━━━ ENTRIES PROVIDED

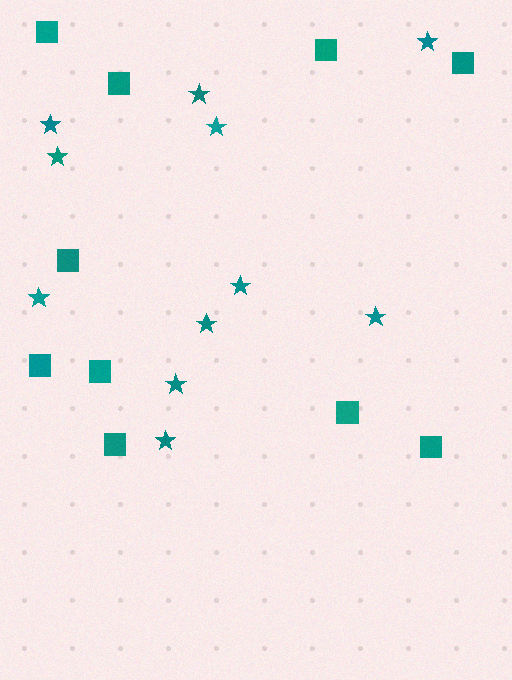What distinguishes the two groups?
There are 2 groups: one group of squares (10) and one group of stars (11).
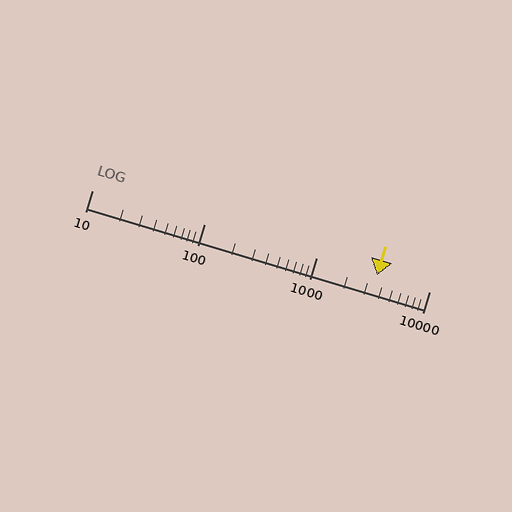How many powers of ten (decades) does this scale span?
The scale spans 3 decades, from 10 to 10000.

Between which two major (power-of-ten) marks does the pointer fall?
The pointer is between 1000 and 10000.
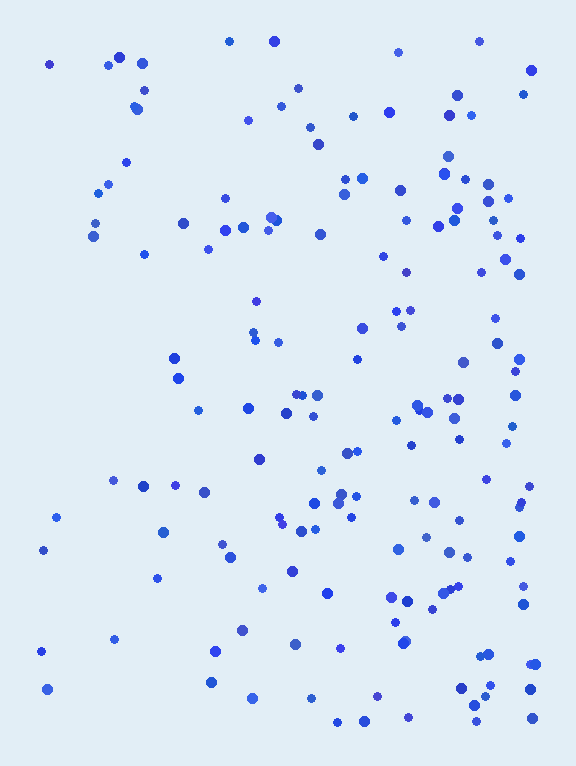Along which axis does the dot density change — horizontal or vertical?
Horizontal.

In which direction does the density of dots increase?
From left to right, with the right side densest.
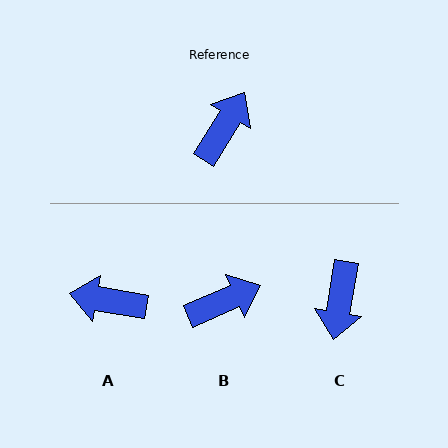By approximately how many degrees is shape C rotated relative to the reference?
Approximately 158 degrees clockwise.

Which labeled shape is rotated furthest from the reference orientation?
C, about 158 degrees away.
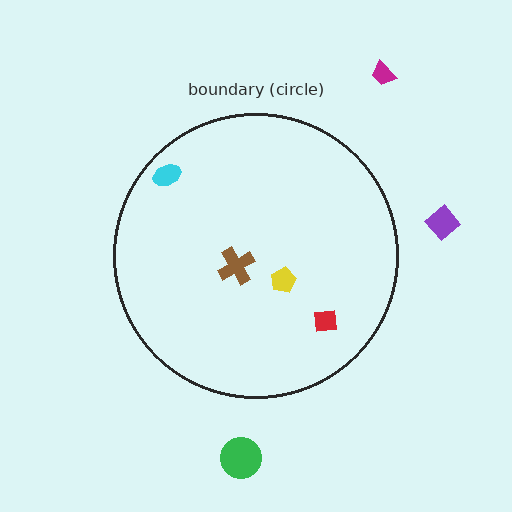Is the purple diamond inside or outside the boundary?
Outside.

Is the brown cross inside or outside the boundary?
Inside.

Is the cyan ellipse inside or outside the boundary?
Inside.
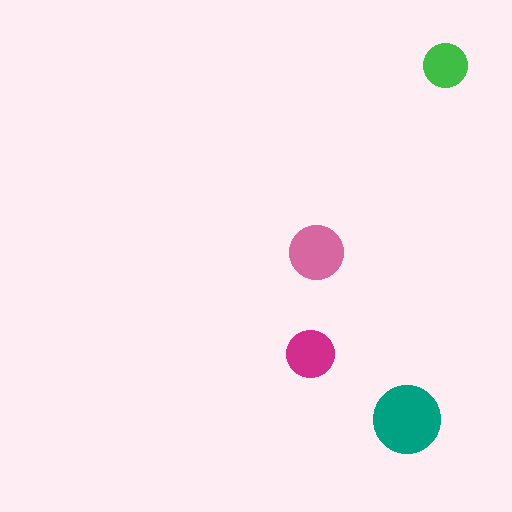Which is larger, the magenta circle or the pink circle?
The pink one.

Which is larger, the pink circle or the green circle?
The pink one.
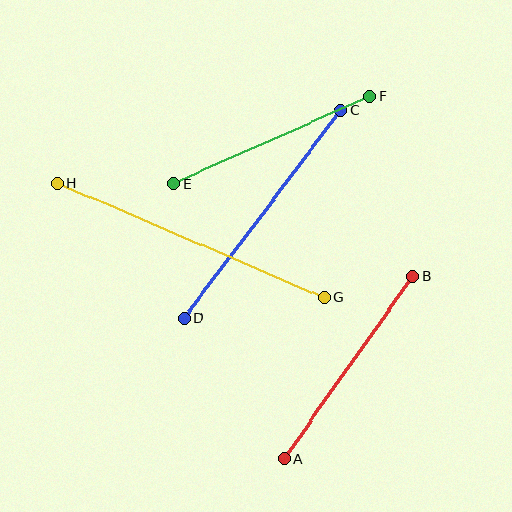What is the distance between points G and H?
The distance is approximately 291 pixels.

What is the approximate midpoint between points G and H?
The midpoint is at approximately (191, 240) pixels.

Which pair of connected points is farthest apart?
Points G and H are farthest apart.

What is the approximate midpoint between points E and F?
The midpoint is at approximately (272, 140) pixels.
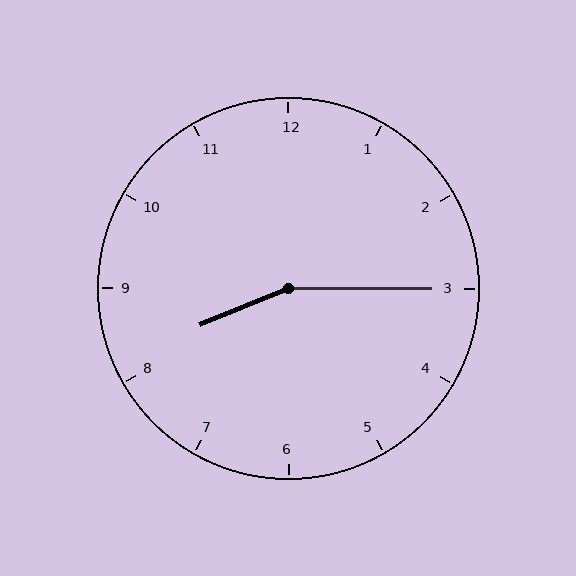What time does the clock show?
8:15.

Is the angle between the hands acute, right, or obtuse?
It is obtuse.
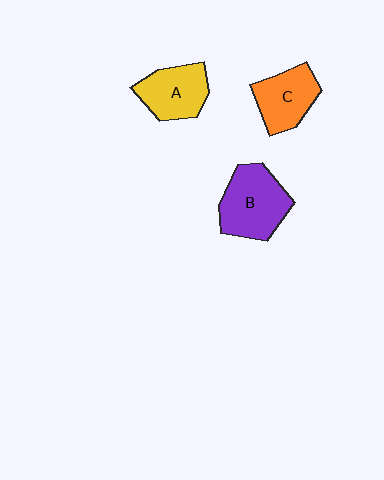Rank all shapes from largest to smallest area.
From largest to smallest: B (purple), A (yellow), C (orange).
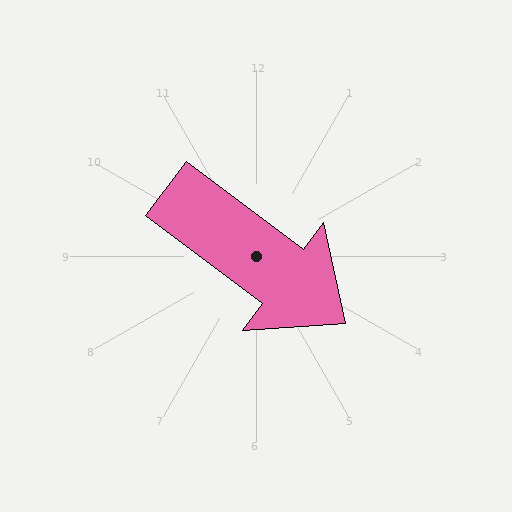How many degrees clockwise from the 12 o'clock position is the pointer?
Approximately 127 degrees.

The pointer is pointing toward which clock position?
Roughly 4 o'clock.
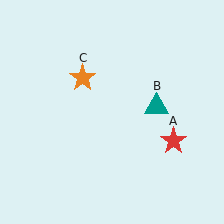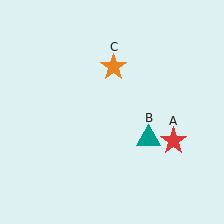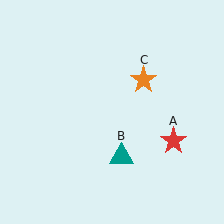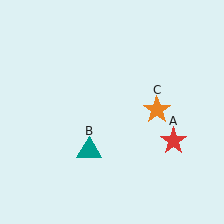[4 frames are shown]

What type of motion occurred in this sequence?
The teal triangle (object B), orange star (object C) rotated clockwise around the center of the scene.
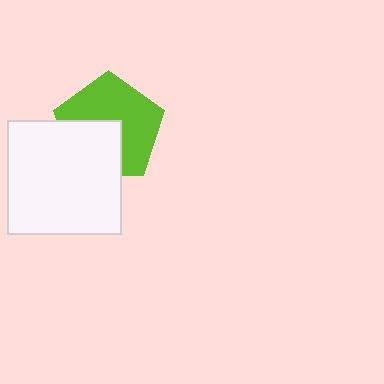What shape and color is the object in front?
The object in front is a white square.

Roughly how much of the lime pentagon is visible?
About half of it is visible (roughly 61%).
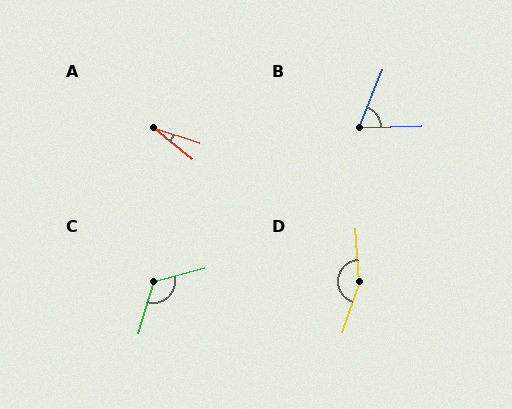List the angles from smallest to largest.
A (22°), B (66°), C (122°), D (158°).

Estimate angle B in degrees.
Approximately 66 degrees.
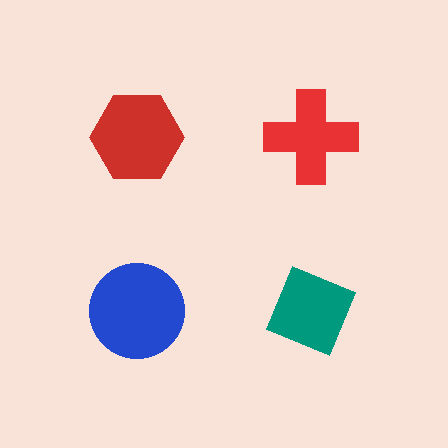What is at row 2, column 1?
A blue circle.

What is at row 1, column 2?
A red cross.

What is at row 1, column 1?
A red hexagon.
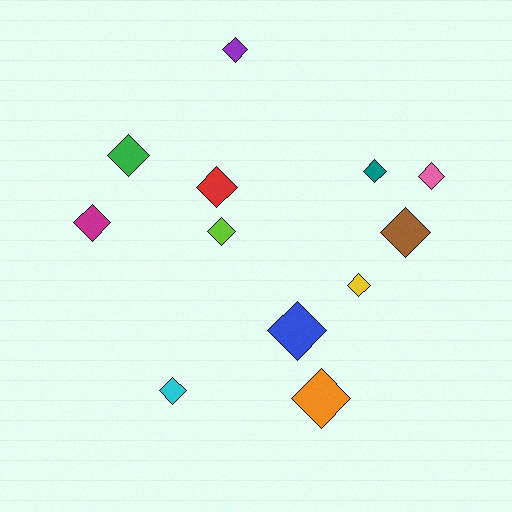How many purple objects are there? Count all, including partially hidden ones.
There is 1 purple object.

━━━━━━

STATED TASK =
Reproduce the listing exactly. Leave its pictures out.

IN RESPONSE =
What distinguishes the two groups?
There are 2 groups: one group of squares (10) and one group of stars (11).
How many powers of ten (decades) does this scale span?
The scale spans 3 decades, from 10 to 10000.

Between which two major (power-of-ten) marks does the pointer fall?
The pointer is between 1000 and 10000.
Along which axis does the dot density change — horizontal or vertical?
Horizontal.

In which direction does the density of dots increase?
From left to right, with the right side densest.
By approximately how many degrees is shape C rotated relative to the reference?
Approximately 158 degrees clockwise.

Which labeled shape is rotated furthest from the reference orientation?
C, about 158 degrees away.
Is the purple diamond inside or outside the boundary?
Outside.

Is the brown cross inside or outside the boundary?
Inside.

Is the cyan ellipse inside or outside the boundary?
Inside.
Which is larger, the magenta circle or the pink circle?
The pink one.

Which is larger, the pink circle or the green circle?
The pink one.
What is the distance between points G and H?
The distance is approximately 291 pixels.

What is the approximate midpoint between points G and H?
The midpoint is at approximately (191, 240) pixels.

Which pair of connected points is farthest apart?
Points G and H are farthest apart.

What is the approximate midpoint between points E and F?
The midpoint is at approximately (272, 140) pixels.
What time does the clock show?
8:15.

Is the angle between the hands acute, right, or obtuse?
It is obtuse.
Rank all shapes from largest to smallest area.
From largest to smallest: B (purple), A (yellow), C (orange).
How many degrees clockwise from the 12 o'clock position is the pointer?
Approximately 127 degrees.

The pointer is pointing toward which clock position?
Roughly 4 o'clock.
[4 frames are shown]

What type of motion occurred in this sequence?
The teal triangle (object B), orange star (object C) rotated clockwise around the center of the scene.
What shape and color is the object in front?
The object in front is a white square.

Roughly how much of the lime pentagon is visible?
About half of it is visible (roughly 61%).
List the angles from smallest to largest.
A (22°), B (66°), C (122°), D (158°).

Estimate angle B in degrees.
Approximately 66 degrees.
What is at row 2, column 1?
A blue circle.

What is at row 1, column 2?
A red cross.

What is at row 1, column 1?
A red hexagon.
How many purple objects are there? Count all, including partially hidden ones.
There is 1 purple object.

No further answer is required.